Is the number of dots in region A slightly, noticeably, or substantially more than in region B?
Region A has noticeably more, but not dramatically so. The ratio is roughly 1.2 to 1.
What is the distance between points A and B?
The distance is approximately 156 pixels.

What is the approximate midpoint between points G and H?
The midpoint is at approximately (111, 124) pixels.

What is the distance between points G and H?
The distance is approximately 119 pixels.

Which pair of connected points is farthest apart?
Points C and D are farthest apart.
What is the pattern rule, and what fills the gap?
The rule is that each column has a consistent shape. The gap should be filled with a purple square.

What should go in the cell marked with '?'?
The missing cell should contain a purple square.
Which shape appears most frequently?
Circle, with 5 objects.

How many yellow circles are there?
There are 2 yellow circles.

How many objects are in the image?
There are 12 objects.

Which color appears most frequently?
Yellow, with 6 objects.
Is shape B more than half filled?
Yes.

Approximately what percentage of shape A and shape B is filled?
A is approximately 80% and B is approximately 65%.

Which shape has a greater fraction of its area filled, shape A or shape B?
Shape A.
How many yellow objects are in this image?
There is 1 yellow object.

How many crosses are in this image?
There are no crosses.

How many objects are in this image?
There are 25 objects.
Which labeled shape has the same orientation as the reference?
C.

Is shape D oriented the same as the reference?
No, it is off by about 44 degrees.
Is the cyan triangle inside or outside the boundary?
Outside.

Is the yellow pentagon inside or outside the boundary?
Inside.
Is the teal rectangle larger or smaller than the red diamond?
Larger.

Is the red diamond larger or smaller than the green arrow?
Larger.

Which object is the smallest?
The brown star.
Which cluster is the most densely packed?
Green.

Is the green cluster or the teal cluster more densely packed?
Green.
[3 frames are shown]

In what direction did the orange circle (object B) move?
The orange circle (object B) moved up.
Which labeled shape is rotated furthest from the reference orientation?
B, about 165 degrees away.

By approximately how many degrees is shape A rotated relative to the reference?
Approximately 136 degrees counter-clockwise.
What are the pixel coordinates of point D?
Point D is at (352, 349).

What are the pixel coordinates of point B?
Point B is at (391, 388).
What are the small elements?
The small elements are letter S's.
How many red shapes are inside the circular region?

## TASK
All of the entries must be written out exactly as they stand.

## PROBLEM SOLUTION
Is the number of dots in region A slightly, noticeably, or substantially more than in region B?
Region A has noticeably more, but not dramatically so. The ratio is roughly 1.2 to 1.
What is the distance between points A and B?
The distance is approximately 156 pixels.

What is the approximate midpoint between points G and H?
The midpoint is at approximately (111, 124) pixels.

What is the distance between points G and H?
The distance is approximately 119 pixels.

Which pair of connected points is farthest apart?
Points C and D are farthest apart.
What is the pattern rule, and what fills the gap?
The rule is that each column has a consistent shape. The gap should be filled with a purple square.

What should go in the cell marked with '?'?
The missing cell should contain a purple square.
Which shape appears most frequently?
Circle, with 5 objects.

How many yellow circles are there?
There are 2 yellow circles.

How many objects are in the image?
There are 12 objects.

Which color appears most frequently?
Yellow, with 6 objects.
Is shape B more than half filled?
Yes.

Approximately what percentage of shape A and shape B is filled?
A is approximately 80% and B is approximately 65%.

Which shape has a greater fraction of its area filled, shape A or shape B?
Shape A.
How many yellow objects are in this image?
There is 1 yellow object.

How many crosses are in this image?
There are no crosses.

How many objects are in this image?
There are 25 objects.
Which labeled shape has the same orientation as the reference?
C.

Is shape D oriented the same as the reference?
No, it is off by about 44 degrees.
Is the cyan triangle inside or outside the boundary?
Outside.

Is the yellow pentagon inside or outside the boundary?
Inside.
Is the teal rectangle larger or smaller than the red diamond?
Larger.

Is the red diamond larger or smaller than the green arrow?
Larger.

Which object is the smallest?
The brown star.
Which cluster is the most densely packed?
Green.

Is the green cluster or the teal cluster more densely packed?
Green.
[3 frames are shown]

In what direction did the orange circle (object B) move?
The orange circle (object B) moved up.
Which labeled shape is rotated furthest from the reference orientation?
B, about 165 degrees away.

By approximately how many degrees is shape A rotated relative to the reference?
Approximately 136 degrees counter-clockwise.
What are the pixel coordinates of point D?
Point D is at (352, 349).

What are the pixel coordinates of point B?
Point B is at (391, 388).
What are the small elements?
The small elements are letter S's.
How many red shapes are inside the circular region?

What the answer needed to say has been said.